__AIM OF THE TASK__: Render every entry verbatim.

__EXTRACTED RECORDS__:
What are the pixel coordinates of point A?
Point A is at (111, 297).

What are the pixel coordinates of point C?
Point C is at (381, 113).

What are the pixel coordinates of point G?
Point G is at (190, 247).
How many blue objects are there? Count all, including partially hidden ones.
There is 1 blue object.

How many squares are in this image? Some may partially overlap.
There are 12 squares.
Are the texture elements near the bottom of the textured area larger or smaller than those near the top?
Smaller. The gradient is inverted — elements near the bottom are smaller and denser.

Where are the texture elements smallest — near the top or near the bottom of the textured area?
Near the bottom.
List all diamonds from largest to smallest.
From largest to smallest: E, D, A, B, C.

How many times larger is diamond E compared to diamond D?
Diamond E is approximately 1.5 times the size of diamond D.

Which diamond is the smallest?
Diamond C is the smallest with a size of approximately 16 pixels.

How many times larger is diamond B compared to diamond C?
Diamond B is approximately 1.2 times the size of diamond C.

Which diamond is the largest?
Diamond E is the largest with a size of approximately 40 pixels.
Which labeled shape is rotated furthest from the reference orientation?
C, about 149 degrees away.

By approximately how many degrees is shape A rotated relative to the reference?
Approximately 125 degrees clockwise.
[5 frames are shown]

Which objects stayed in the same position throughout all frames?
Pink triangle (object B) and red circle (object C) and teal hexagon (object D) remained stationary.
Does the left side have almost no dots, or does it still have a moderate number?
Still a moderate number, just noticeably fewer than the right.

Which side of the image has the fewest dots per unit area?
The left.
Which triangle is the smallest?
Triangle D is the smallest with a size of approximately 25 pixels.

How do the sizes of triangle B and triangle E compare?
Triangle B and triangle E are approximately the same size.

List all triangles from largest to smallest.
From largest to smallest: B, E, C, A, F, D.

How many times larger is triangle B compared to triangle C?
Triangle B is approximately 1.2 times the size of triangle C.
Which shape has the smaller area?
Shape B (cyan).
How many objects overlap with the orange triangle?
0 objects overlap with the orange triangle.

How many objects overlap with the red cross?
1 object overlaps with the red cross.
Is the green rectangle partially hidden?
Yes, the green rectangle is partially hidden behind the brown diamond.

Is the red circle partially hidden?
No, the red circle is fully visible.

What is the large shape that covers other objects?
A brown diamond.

__EXPECTED ANSWER__:
What are the pixel coordinates of point A?
Point A is at (111, 297).

What are the pixel coordinates of point C?
Point C is at (381, 113).

What are the pixel coordinates of point G?
Point G is at (190, 247).
How many blue objects are there? Count all, including partially hidden ones.
There is 1 blue object.

How many squares are in this image? Some may partially overlap.
There are 12 squares.
Are the texture elements near the bottom of the textured area larger or smaller than those near the top?
Smaller. The gradient is inverted — elements near the bottom are smaller and denser.

Where are the texture elements smallest — near the top or near the bottom of the textured area?
Near the bottom.
List all diamonds from largest to smallest.
From largest to smallest: E, D, A, B, C.

How many times larger is diamond E compared to diamond D?
Diamond E is approximately 1.5 times the size of diamond D.

Which diamond is the smallest?
Diamond C is the smallest with a size of approximately 16 pixels.

How many times larger is diamond B compared to diamond C?
Diamond B is approximately 1.2 times the size of diamond C.

Which diamond is the largest?
Diamond E is the largest with a size of approximately 40 pixels.
Which labeled shape is rotated furthest from the reference orientation?
C, about 149 degrees away.

By approximately how many degrees is shape A rotated relative to the reference?
Approximately 125 degrees clockwise.
[5 frames are shown]

Which objects stayed in the same position throughout all frames?
Pink triangle (object B) and red circle (object C) and teal hexagon (object D) remained stationary.
Does the left side have almost no dots, or does it still have a moderate number?
Still a moderate number, just noticeably fewer than the right.

Which side of the image has the fewest dots per unit area?
The left.
Which triangle is the smallest?
Triangle D is the smallest with a size of approximately 25 pixels.

How do the sizes of triangle B and triangle E compare?
Triangle B and triangle E are approximately the same size.

List all triangles from largest to smallest.
From largest to smallest: B, E, C, A, F, D.

How many times larger is triangle B compared to triangle C?
Triangle B is approximately 1.2 times the size of triangle C.
Which shape has the smaller area?
Shape B (cyan).
How many objects overlap with the orange triangle?
0 objects overlap with the orange triangle.

How many objects overlap with the red cross?
1 object overlaps with the red cross.
Is the green rectangle partially hidden?
Yes, the green rectangle is partially hidden behind the brown diamond.

Is the red circle partially hidden?
No, the red circle is fully visible.

What is the large shape that covers other objects?
A brown diamond.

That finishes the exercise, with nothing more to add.